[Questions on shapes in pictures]
--- --- ---
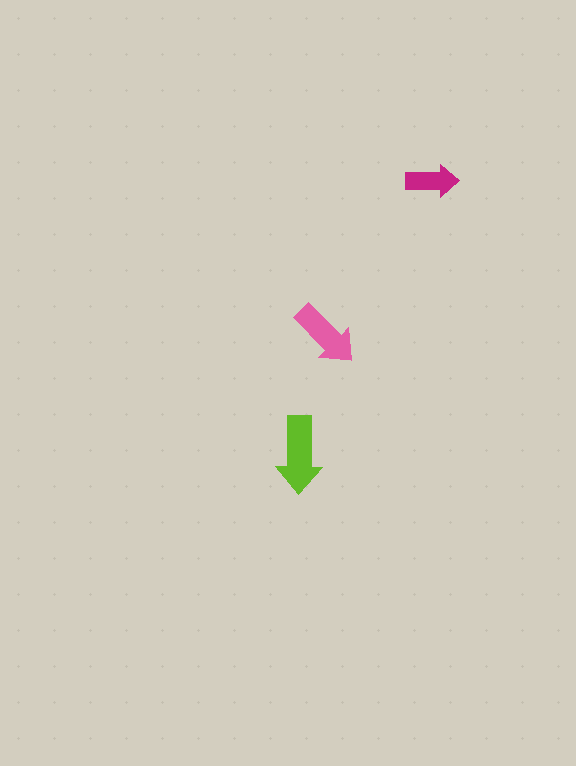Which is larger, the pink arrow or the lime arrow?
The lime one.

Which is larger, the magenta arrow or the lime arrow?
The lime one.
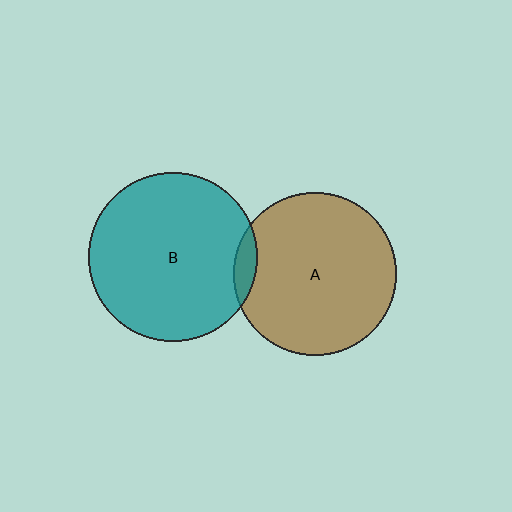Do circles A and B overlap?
--- --- ---
■ **Task description**
Restate the records above in full, word for word. Keep pictures out.

■ **Solution for this task**
Which is larger, the pink arrow or the lime arrow?
The lime one.

Which is larger, the magenta arrow or the lime arrow?
The lime one.
Do circles A and B overlap?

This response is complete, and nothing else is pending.